Quote, please, the line with "How do the sizes of circle F", the line with "[5 frames are shown]", and every line between them, exactly and with nothing else.

• [Input records]:
★ ★ ★ ★ ★
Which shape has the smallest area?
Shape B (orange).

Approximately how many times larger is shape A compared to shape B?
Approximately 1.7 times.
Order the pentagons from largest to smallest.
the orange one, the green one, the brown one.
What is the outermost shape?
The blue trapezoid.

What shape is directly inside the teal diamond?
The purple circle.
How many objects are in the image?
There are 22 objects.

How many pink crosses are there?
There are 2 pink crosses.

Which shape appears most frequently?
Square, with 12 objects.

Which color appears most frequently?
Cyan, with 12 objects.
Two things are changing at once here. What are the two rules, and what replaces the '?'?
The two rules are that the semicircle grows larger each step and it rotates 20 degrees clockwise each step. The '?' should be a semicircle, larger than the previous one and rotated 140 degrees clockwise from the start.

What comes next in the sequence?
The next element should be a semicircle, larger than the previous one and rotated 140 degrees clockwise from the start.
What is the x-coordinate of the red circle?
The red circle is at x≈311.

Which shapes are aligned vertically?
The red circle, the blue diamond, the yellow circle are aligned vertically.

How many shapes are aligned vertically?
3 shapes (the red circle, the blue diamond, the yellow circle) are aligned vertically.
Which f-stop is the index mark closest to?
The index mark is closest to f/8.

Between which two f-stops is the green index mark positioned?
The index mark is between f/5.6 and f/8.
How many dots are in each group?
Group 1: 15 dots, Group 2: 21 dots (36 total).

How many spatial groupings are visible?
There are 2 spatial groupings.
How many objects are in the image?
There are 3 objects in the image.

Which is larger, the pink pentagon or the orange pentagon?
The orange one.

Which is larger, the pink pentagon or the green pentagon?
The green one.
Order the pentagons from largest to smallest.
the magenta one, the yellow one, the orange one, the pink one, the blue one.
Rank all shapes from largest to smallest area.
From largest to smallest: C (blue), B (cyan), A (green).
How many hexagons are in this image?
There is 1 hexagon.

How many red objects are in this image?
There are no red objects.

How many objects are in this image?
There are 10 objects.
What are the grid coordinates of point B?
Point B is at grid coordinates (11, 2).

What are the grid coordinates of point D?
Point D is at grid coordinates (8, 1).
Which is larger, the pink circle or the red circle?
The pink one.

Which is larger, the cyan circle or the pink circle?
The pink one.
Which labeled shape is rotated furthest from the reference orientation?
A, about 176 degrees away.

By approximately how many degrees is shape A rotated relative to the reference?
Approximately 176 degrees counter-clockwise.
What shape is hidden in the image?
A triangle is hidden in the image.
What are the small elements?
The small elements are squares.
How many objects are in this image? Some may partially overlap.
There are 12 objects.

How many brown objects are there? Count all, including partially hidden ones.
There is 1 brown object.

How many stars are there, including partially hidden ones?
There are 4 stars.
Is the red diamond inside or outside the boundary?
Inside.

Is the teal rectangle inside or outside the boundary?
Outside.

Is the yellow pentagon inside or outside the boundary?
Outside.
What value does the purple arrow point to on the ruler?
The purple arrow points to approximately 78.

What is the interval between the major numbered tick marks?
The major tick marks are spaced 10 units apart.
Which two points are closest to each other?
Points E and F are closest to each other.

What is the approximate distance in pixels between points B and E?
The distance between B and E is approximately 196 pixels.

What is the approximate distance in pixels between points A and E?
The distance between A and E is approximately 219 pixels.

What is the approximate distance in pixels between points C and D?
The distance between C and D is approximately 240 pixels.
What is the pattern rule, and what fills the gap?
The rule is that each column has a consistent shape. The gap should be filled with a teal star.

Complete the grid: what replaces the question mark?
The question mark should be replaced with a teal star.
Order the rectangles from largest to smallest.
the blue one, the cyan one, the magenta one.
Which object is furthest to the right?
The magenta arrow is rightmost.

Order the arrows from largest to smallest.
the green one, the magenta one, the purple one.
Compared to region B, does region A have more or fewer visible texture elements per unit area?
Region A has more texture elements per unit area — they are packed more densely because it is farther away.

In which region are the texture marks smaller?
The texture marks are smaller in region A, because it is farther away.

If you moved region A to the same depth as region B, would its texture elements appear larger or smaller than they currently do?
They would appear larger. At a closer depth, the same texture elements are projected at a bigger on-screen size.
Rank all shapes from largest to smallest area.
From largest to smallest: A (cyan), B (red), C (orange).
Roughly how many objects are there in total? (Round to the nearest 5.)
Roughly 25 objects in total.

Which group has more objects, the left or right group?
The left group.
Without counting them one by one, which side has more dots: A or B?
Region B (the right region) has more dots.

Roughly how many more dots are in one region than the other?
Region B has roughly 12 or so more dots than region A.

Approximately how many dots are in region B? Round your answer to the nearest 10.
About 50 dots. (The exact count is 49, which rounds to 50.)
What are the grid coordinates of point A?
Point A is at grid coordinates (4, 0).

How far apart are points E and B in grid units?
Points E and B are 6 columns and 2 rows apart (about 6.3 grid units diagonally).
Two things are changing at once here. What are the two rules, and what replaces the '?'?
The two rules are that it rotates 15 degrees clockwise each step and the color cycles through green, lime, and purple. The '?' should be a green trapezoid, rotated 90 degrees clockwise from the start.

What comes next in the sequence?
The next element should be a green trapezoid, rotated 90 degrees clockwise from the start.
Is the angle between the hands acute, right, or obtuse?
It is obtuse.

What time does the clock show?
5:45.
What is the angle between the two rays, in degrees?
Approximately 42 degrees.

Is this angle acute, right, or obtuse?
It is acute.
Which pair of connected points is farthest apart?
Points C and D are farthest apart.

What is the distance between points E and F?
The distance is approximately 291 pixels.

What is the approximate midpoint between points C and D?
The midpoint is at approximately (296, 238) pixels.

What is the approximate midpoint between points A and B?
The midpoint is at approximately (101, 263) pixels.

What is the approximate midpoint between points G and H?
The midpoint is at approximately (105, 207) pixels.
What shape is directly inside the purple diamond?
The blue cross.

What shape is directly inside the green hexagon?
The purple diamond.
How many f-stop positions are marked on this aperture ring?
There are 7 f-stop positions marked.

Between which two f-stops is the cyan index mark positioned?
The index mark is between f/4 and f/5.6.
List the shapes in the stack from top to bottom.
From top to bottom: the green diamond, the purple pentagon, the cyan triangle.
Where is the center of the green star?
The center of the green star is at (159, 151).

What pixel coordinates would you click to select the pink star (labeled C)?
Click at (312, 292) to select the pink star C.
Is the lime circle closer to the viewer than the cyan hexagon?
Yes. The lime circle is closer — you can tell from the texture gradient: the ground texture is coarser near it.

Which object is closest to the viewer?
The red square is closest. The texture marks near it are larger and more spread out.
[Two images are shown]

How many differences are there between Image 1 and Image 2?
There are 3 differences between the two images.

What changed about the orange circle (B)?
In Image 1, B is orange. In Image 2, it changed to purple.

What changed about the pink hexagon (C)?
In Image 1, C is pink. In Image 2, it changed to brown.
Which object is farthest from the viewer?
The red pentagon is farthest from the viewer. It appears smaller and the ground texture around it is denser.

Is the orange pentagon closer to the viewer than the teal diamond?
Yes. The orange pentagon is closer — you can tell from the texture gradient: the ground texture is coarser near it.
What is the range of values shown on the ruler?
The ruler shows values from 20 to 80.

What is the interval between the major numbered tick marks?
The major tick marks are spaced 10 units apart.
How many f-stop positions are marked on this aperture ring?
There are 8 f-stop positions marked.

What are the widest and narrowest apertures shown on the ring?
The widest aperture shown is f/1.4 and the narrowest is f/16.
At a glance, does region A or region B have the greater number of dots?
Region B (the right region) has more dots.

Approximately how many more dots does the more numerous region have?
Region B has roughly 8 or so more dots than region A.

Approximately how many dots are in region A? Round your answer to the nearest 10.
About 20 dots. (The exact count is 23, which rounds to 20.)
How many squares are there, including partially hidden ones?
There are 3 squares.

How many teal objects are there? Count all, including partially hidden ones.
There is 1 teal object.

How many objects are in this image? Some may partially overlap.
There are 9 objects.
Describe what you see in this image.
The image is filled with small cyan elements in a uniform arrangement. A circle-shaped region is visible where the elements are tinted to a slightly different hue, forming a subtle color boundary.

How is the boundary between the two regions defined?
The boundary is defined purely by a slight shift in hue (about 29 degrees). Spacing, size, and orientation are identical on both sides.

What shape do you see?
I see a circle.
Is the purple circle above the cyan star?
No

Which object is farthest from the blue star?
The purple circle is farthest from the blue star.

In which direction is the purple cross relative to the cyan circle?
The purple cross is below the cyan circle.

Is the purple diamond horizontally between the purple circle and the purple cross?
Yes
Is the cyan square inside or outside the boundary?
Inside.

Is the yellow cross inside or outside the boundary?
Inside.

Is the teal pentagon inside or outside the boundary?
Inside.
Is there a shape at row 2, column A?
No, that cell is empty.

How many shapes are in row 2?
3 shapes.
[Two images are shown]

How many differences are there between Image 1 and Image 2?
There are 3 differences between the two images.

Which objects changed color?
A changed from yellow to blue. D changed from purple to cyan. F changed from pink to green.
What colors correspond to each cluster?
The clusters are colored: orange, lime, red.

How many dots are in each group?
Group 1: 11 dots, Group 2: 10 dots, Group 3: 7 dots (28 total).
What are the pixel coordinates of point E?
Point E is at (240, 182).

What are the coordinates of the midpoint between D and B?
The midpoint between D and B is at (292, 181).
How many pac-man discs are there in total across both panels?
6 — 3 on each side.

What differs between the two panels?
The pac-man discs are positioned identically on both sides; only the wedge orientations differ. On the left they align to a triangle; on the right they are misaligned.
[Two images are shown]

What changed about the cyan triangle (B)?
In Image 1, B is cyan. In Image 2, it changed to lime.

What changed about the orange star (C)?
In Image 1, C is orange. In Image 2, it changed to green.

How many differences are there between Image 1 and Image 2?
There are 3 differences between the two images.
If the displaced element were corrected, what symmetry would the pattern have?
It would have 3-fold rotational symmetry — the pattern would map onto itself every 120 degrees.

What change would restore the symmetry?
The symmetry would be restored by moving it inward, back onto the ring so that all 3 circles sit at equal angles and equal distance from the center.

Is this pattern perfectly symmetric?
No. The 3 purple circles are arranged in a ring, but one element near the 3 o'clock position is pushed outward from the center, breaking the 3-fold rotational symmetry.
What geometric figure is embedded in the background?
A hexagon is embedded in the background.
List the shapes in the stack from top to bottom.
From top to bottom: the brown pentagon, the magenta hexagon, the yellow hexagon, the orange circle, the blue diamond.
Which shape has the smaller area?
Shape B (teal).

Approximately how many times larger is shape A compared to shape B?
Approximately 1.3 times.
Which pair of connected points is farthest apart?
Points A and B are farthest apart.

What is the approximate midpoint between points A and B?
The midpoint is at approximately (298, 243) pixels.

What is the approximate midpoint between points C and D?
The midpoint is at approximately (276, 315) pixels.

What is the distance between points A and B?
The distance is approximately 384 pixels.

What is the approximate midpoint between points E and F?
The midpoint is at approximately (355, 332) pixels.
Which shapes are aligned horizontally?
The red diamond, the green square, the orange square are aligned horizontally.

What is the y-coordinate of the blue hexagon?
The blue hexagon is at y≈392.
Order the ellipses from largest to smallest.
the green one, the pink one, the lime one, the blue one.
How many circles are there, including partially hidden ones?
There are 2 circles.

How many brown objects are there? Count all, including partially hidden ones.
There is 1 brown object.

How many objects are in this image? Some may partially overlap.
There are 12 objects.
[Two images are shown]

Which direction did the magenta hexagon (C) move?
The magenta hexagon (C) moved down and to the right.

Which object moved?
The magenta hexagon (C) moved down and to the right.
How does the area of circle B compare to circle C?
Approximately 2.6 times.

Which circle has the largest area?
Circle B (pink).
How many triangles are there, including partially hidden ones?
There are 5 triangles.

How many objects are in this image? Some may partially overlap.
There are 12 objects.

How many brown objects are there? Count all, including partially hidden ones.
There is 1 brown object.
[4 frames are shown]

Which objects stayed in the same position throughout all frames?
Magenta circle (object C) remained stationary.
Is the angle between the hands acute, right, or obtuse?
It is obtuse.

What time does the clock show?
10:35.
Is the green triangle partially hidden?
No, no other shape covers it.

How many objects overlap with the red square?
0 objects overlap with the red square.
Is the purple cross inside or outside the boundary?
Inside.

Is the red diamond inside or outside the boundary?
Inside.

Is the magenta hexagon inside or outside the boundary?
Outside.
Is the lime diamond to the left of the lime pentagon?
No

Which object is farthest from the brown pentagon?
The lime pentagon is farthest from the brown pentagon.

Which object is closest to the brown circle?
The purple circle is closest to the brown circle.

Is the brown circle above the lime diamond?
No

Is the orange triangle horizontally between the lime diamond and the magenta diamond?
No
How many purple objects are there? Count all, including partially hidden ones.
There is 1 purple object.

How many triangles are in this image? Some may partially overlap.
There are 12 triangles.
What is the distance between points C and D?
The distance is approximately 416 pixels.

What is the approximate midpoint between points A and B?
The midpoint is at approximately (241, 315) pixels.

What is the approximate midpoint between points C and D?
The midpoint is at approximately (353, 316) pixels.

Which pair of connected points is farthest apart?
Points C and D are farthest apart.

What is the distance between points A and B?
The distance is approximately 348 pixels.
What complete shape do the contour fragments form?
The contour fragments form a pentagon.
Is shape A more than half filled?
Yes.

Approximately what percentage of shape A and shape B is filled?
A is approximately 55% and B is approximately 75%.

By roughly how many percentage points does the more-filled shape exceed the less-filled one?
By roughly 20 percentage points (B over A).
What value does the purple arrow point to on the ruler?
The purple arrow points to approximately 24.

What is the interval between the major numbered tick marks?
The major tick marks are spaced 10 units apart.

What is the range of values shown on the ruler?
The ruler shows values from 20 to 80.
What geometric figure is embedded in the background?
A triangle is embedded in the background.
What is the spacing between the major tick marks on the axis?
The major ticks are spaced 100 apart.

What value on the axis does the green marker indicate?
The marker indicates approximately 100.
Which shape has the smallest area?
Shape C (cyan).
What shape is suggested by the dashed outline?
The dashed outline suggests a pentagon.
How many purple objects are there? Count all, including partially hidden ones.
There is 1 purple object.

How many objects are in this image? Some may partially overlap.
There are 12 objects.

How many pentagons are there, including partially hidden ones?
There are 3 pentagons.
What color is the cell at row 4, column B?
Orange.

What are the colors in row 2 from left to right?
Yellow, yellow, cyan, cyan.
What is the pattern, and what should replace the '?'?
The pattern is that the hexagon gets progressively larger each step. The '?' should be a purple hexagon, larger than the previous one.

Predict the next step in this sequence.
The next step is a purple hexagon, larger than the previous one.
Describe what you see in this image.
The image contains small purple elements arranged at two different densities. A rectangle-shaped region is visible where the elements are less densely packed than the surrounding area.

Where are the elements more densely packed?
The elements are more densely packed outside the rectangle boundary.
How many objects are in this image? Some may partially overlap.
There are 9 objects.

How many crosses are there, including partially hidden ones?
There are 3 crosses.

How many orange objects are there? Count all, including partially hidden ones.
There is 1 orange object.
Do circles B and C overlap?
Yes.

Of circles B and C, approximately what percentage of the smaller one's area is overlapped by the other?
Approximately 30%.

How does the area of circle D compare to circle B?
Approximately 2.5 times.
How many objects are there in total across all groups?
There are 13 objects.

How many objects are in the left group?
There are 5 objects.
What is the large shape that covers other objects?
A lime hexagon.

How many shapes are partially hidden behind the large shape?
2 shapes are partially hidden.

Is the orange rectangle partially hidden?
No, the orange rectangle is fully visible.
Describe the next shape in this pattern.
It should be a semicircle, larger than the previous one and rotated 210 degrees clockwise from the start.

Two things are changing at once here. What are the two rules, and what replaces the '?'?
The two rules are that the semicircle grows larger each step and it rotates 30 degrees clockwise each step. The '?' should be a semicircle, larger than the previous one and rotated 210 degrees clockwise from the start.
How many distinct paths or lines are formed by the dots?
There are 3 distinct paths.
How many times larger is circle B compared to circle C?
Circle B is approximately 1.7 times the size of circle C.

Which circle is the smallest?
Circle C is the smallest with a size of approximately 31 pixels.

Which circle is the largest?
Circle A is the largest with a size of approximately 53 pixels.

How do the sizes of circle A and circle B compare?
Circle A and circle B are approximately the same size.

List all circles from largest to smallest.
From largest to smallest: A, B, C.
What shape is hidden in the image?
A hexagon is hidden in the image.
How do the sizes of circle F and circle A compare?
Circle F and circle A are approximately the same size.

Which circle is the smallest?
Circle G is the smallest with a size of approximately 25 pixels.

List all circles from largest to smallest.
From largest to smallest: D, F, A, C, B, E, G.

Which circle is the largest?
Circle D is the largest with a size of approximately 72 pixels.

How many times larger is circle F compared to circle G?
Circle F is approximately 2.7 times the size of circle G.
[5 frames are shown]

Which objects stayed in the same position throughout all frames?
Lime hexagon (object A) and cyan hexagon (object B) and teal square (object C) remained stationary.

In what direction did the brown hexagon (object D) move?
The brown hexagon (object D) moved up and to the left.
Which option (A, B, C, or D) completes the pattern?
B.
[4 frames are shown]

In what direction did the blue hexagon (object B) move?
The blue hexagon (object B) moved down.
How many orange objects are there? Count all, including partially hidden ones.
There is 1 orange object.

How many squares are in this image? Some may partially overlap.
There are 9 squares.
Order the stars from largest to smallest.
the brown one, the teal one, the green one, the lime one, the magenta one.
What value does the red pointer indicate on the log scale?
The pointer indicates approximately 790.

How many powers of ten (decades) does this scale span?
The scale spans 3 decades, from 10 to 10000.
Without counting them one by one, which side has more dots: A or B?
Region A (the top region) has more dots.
★ ★ ★ ★ ★
• [Output]:
How do the sizes of circle F and circle A compare?
Circle F and circle A are approximately the same size.

Which circle is the smallest?
Circle G is the smallest with a size of approximately 25 pixels.

List all circles from largest to smallest.
From largest to smallest: D, F, A, C, B, E, G.

Which circle is the largest?
Circle D is the largest with a size of approximately 72 pixels.

How many times larger is circle F compared to circle G?
Circle F is approximately 2.7 times the size of circle G.
[5 frames are shown]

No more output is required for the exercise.